**Problem requirements**
Your copy should contain exactly the lines from the one that holds "Is the red pentagon" through the end of the material, reproduced as written, with no pictures.

** START Data shown **

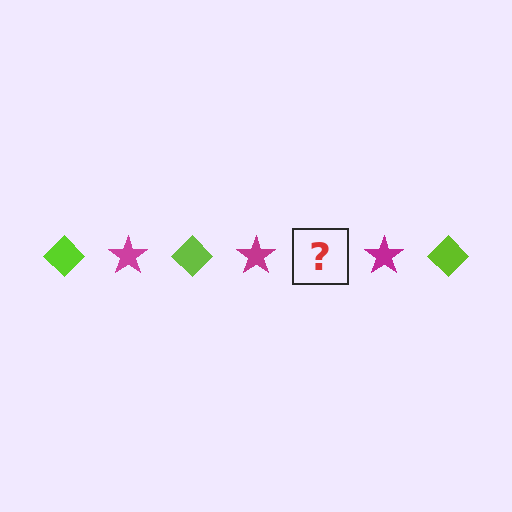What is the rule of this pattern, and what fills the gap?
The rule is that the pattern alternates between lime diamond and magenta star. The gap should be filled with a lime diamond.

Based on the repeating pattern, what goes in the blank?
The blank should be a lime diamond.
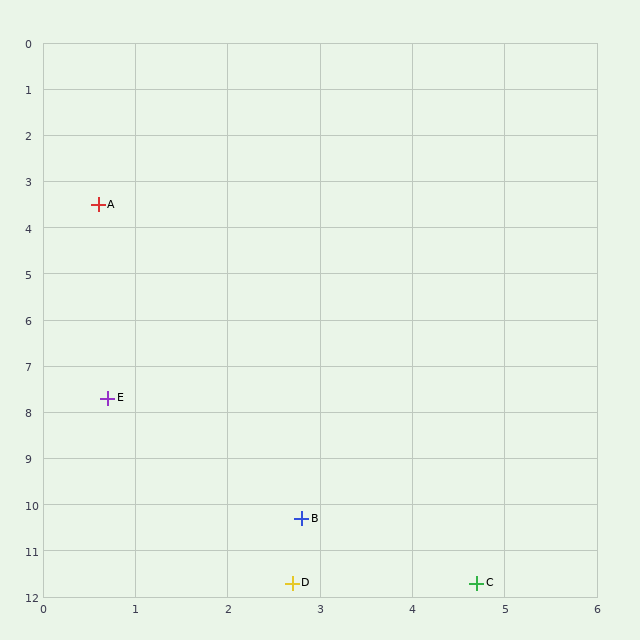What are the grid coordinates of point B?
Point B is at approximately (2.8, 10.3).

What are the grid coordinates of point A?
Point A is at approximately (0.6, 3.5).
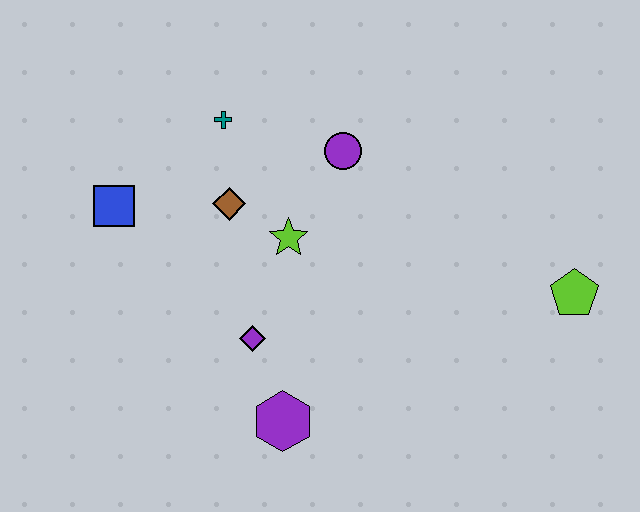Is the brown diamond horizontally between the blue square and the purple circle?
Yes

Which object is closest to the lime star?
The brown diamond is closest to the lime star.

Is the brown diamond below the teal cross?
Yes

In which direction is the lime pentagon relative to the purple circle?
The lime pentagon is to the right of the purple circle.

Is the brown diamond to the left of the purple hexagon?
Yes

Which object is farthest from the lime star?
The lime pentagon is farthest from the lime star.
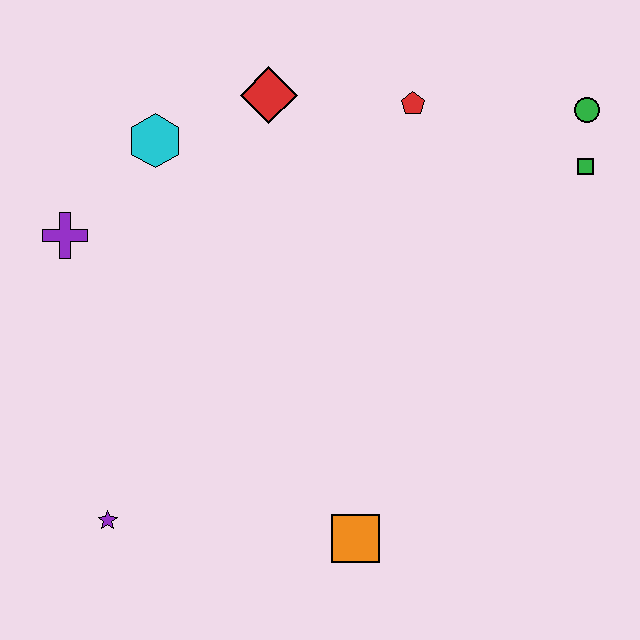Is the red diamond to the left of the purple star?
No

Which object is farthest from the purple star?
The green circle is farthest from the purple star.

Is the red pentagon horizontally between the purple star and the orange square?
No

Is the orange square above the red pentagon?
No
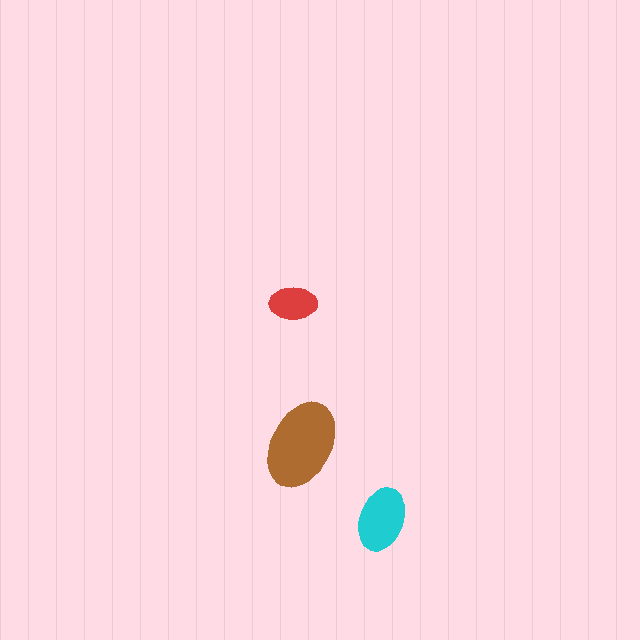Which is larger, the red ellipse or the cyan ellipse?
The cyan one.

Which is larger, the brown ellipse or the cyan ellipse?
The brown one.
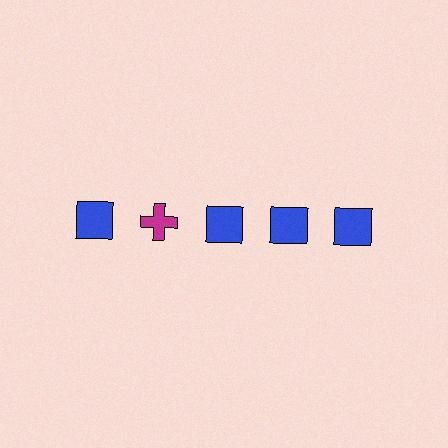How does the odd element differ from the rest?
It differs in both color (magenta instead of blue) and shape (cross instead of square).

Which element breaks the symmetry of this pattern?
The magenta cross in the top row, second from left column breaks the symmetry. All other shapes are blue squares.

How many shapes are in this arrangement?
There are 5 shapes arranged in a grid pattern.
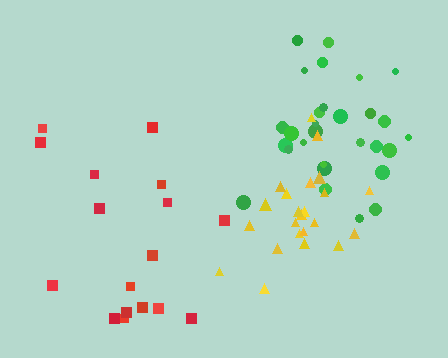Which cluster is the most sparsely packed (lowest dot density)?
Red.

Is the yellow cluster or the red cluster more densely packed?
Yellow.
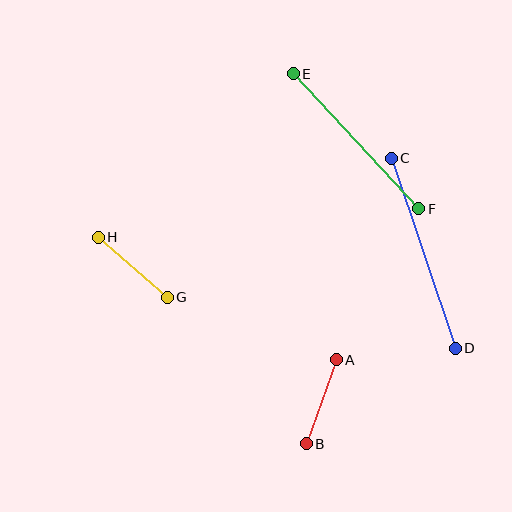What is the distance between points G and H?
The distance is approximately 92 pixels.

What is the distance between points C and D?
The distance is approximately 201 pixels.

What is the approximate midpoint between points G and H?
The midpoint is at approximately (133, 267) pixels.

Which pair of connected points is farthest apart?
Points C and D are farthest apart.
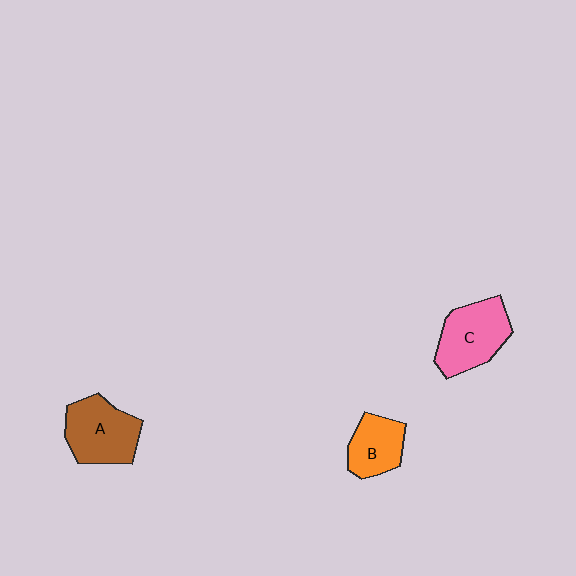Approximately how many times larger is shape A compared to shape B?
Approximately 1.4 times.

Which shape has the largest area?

** END Data shown **

**Result of this exercise**
Is the red pentagon horizontally between the purple star and the orange square?
No

Is the orange square above the red pentagon?
No
Which is larger, the red ellipse or the cyan ellipse?
The cyan one.

Which is larger, the brown ellipse or the cyan ellipse?
The brown one.
How does the odd element differ from the rest?
It differs in both color (magenta instead of blue) and shape (cross instead of square).

Which element breaks the symmetry of this pattern?
The magenta cross in the top row, second from left column breaks the symmetry. All other shapes are blue squares.

How many shapes are in this arrangement?
There are 5 shapes arranged in a grid pattern.
Which cluster is the most sparsely packed (lowest dot density)?
Red.

Is the yellow cluster or the red cluster more densely packed?
Yellow.
What is the distance between points G and H?
The distance is approximately 92 pixels.

What is the distance between points C and D?
The distance is approximately 201 pixels.

What is the approximate midpoint between points G and H?
The midpoint is at approximately (133, 267) pixels.

Which pair of connected points is farthest apart?
Points C and D are farthest apart.
Approximately how many times larger is shape A compared to shape B?
Approximately 1.4 times.

Which shape has the largest area?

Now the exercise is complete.